>> begin
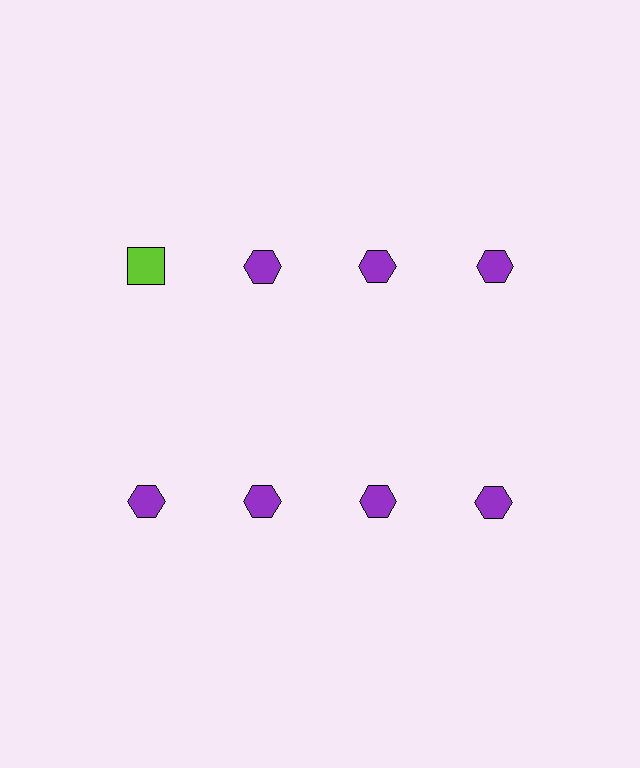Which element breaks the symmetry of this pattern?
The lime square in the top row, leftmost column breaks the symmetry. All other shapes are purple hexagons.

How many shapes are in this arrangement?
There are 8 shapes arranged in a grid pattern.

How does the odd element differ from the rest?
It differs in both color (lime instead of purple) and shape (square instead of hexagon).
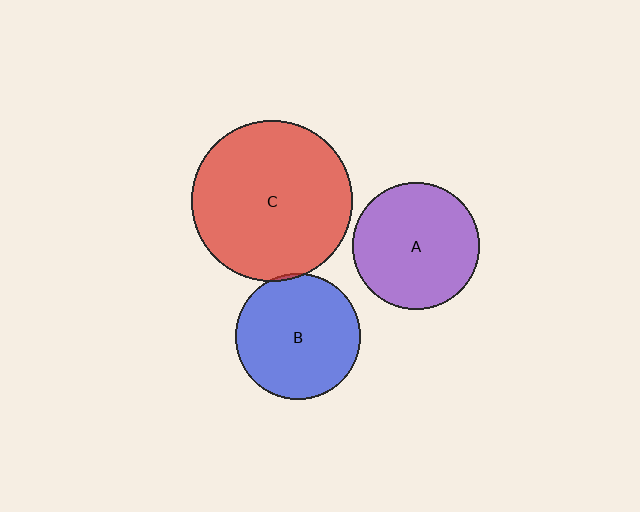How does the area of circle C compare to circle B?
Approximately 1.6 times.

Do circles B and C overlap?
Yes.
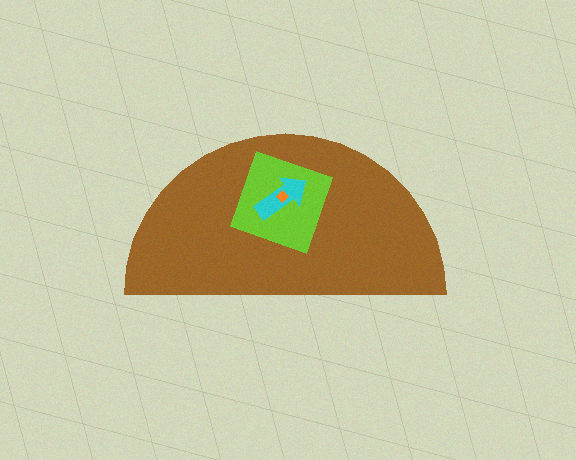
>> end
◆ **THE EXERCISE**: Repeat the material above word for word and skip every image in it.

◆ **ANSWER**:
Which element breaks the symmetry of this pattern?
The lime square in the top row, leftmost column breaks the symmetry. All other shapes are purple hexagons.

How many shapes are in this arrangement?
There are 8 shapes arranged in a grid pattern.

How does the odd element differ from the rest?
It differs in both color (lime instead of purple) and shape (square instead of hexagon).
How does the area of circle C compare to circle B?
Approximately 1.6 times.

Do circles B and C overlap?
Yes.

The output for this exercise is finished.